# Stored records:
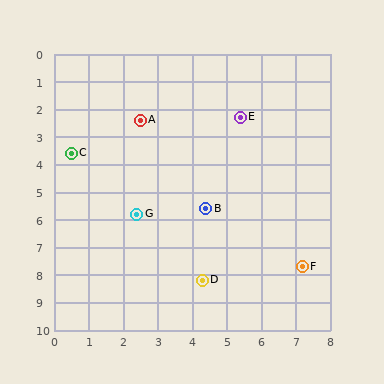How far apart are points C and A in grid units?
Points C and A are about 2.3 grid units apart.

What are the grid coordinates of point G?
Point G is at approximately (2.4, 5.8).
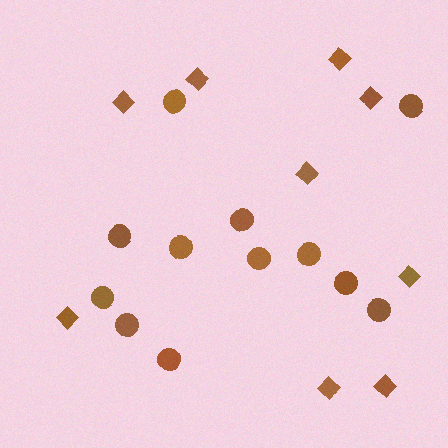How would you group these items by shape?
There are 2 groups: one group of circles (12) and one group of diamonds (9).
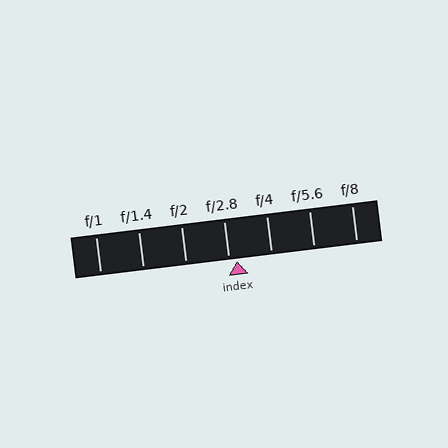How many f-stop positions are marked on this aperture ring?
There are 7 f-stop positions marked.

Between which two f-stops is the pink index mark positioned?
The index mark is between f/2.8 and f/4.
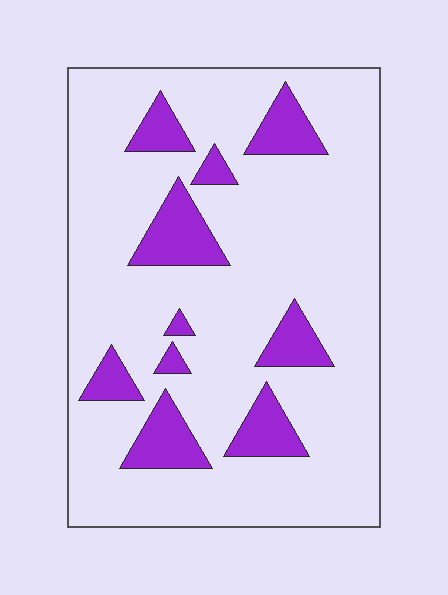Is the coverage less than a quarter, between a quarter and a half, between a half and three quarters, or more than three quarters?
Less than a quarter.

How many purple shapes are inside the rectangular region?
10.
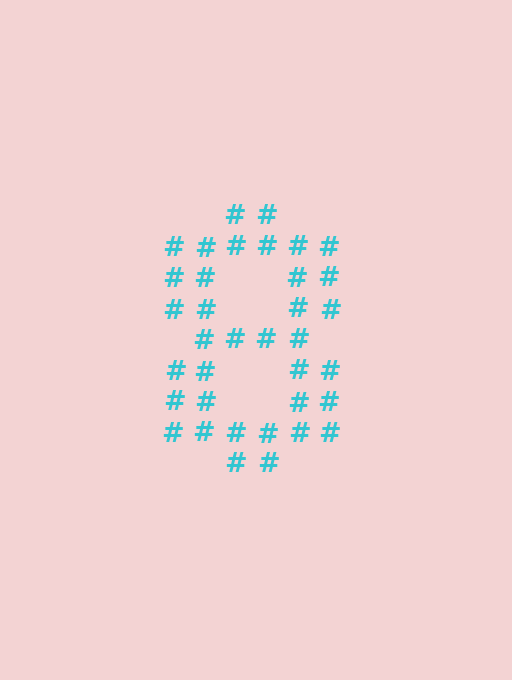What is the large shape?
The large shape is the digit 8.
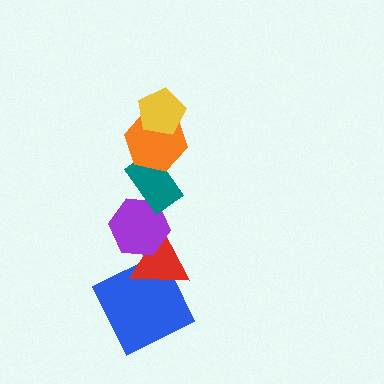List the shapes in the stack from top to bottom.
From top to bottom: the yellow pentagon, the orange hexagon, the teal rectangle, the purple hexagon, the red triangle, the blue square.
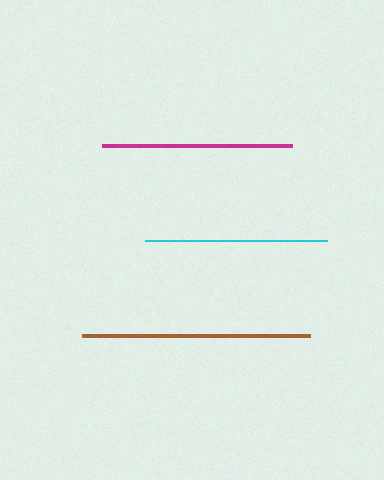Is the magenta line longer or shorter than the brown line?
The brown line is longer than the magenta line.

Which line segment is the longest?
The brown line is the longest at approximately 228 pixels.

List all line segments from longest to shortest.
From longest to shortest: brown, magenta and cyan (about equal).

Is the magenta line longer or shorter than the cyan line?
The magenta and cyan lines are approximately the same length (about 190 and 182 pixels).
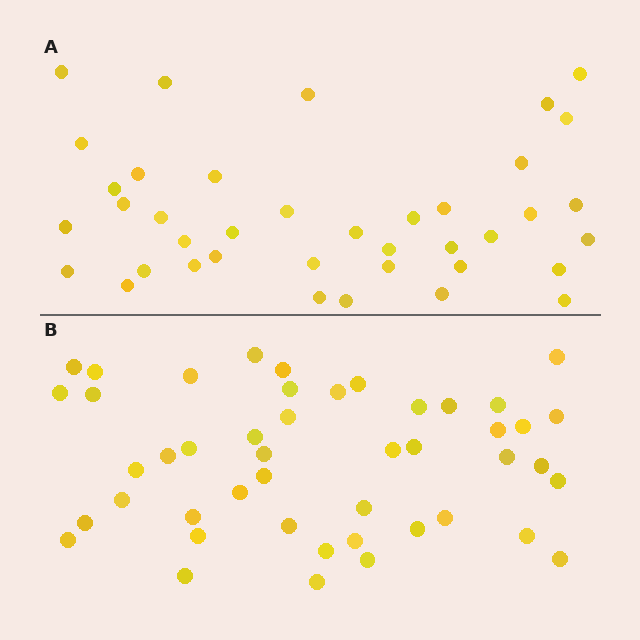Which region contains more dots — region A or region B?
Region B (the bottom region) has more dots.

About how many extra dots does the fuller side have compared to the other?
Region B has roughly 8 or so more dots than region A.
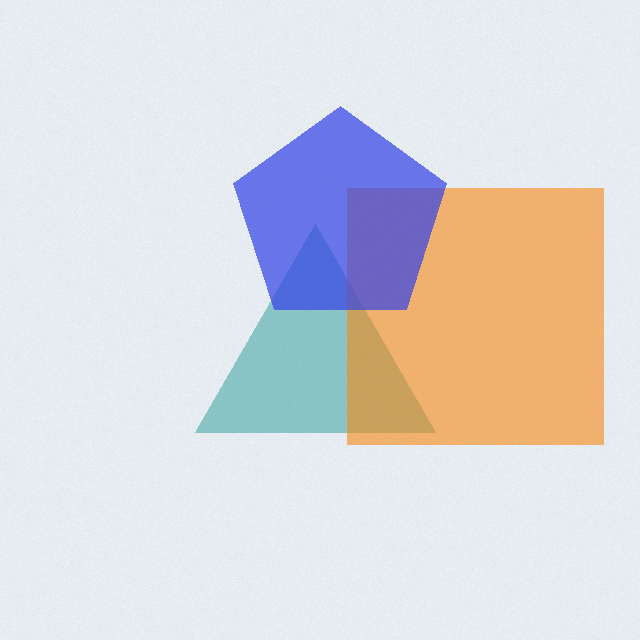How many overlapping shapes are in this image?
There are 3 overlapping shapes in the image.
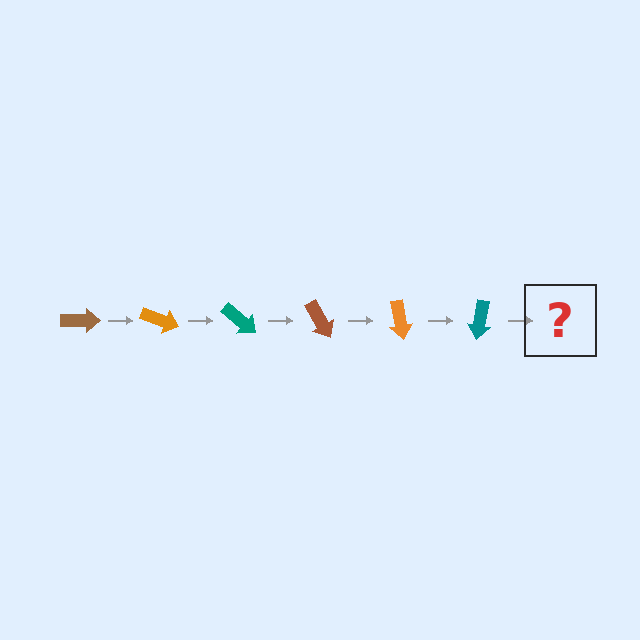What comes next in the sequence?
The next element should be a brown arrow, rotated 120 degrees clockwise from the start.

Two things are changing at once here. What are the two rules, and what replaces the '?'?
The two rules are that it rotates 20 degrees clockwise each step and the color cycles through brown, orange, and teal. The '?' should be a brown arrow, rotated 120 degrees clockwise from the start.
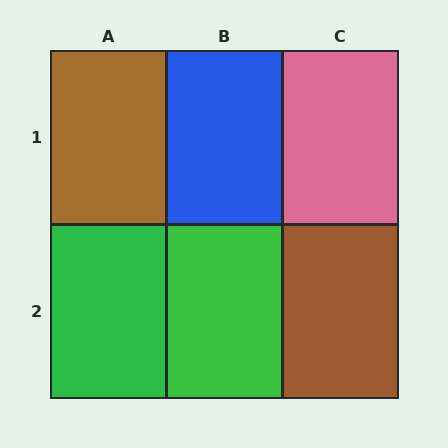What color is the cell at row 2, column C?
Brown.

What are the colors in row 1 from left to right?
Brown, blue, pink.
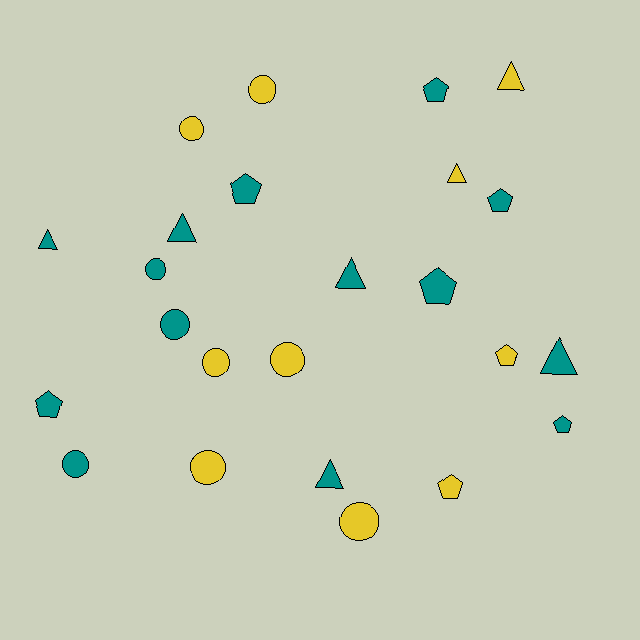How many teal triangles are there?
There are 5 teal triangles.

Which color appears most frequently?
Teal, with 14 objects.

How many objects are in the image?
There are 24 objects.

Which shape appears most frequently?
Circle, with 9 objects.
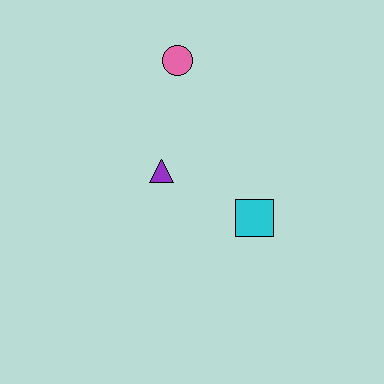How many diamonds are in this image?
There are no diamonds.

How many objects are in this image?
There are 3 objects.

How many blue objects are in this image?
There are no blue objects.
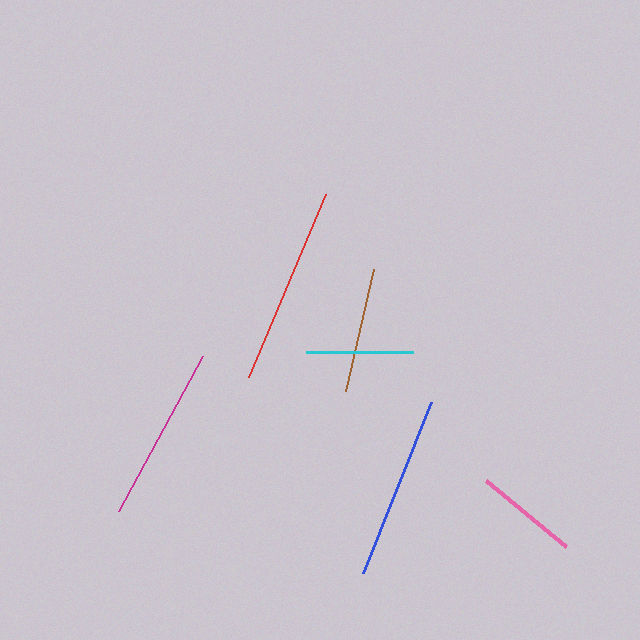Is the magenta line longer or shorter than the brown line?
The magenta line is longer than the brown line.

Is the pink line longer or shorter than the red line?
The red line is longer than the pink line.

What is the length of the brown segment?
The brown segment is approximately 125 pixels long.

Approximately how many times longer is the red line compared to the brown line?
The red line is approximately 1.6 times the length of the brown line.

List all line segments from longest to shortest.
From longest to shortest: red and blue (about equal), magenta, brown, cyan and pink (about equal).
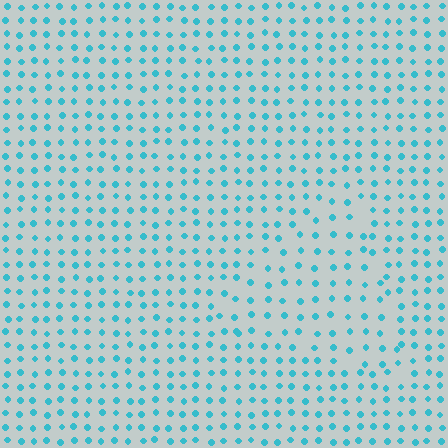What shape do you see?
I see a triangle.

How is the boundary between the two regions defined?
The boundary is defined by a change in element density (approximately 1.4x ratio). All elements are the same color, size, and shape.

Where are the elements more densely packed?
The elements are more densely packed outside the triangle boundary.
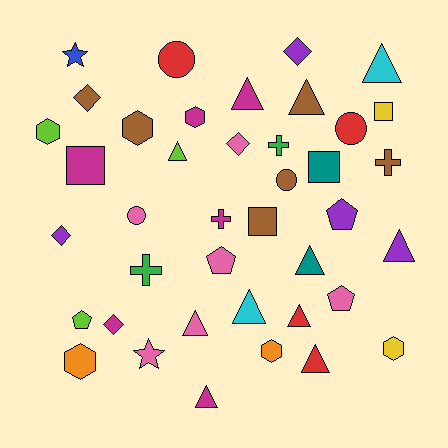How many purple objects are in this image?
There are 4 purple objects.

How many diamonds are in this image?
There are 5 diamonds.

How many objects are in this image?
There are 40 objects.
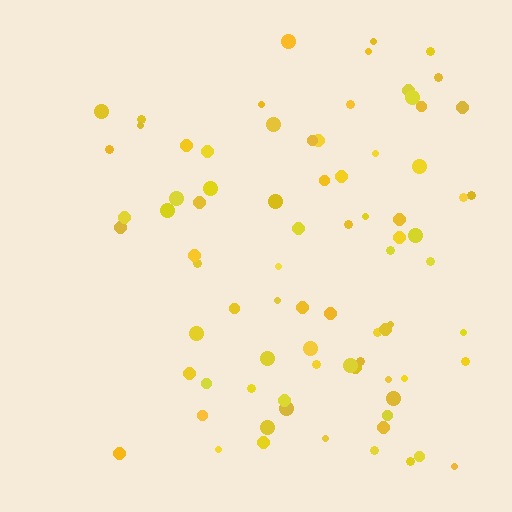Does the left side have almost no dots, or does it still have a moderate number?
Still a moderate number, just noticeably fewer than the right.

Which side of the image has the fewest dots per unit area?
The left.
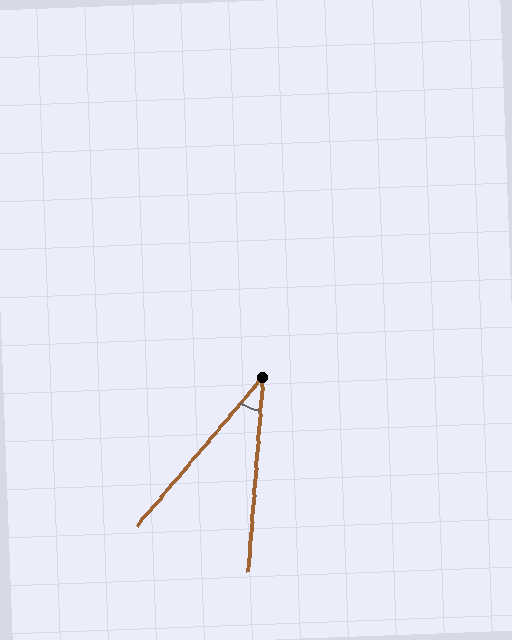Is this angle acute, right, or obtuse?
It is acute.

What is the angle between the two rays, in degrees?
Approximately 36 degrees.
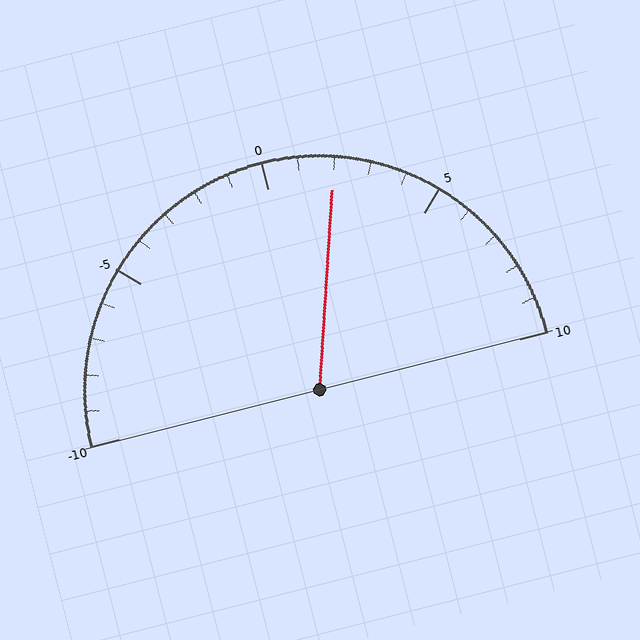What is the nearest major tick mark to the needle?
The nearest major tick mark is 0.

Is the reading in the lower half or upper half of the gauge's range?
The reading is in the upper half of the range (-10 to 10).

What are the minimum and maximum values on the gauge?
The gauge ranges from -10 to 10.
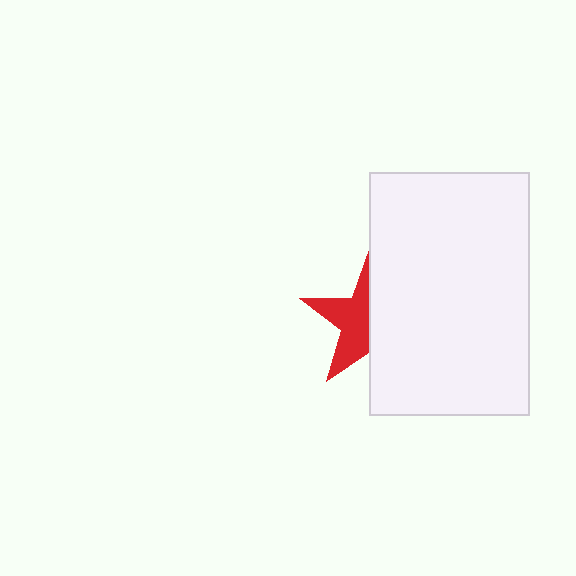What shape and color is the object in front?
The object in front is a white rectangle.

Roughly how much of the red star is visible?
About half of it is visible (roughly 49%).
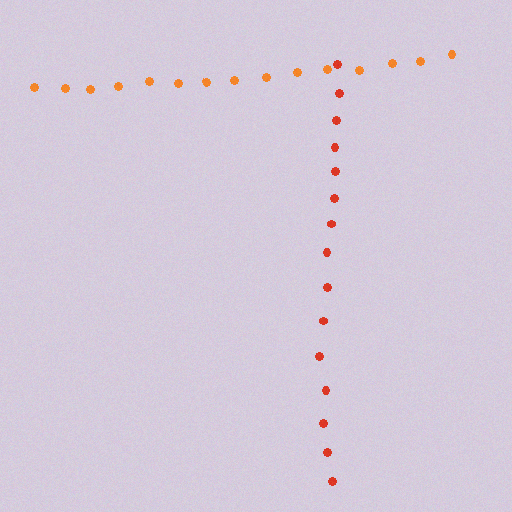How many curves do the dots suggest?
There are 2 distinct paths.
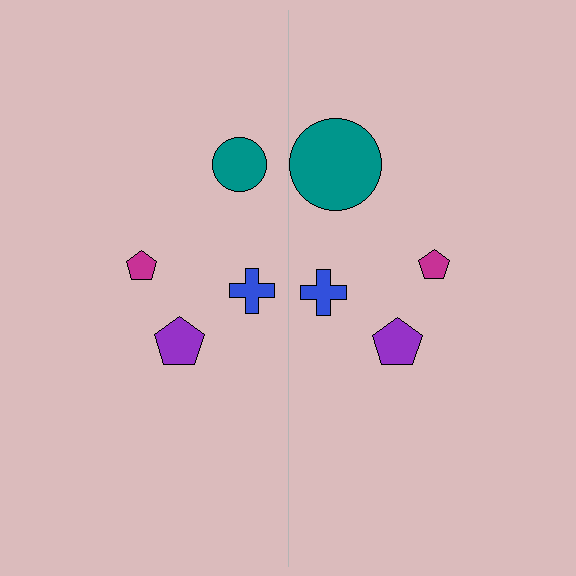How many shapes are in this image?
There are 8 shapes in this image.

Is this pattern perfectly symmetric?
No, the pattern is not perfectly symmetric. The teal circle on the right side has a different size than its mirror counterpart.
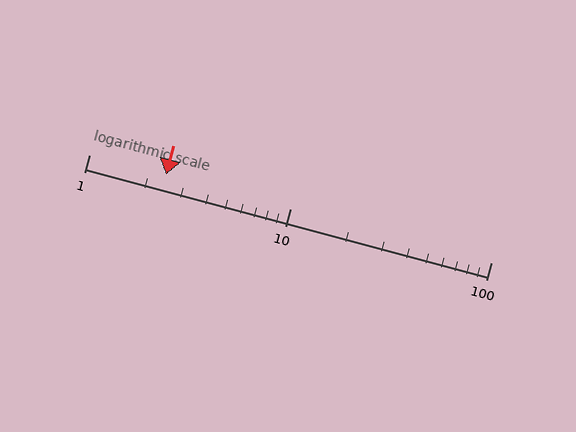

# Exercise brief:
Extract only the lines from the one that contains "What shape and color is the object in front?" through the end of the records, inclusive, and omit every picture.

# Complete answer:
What shape and color is the object in front?
The object in front is a white rectangle.

Roughly how much of the red star is visible?
About half of it is visible (roughly 49%).
How many curves do the dots suggest?
There are 2 distinct paths.
How many shapes are in this image?
There are 8 shapes in this image.

Is this pattern perfectly symmetric?
No, the pattern is not perfectly symmetric. The teal circle on the right side has a different size than its mirror counterpart.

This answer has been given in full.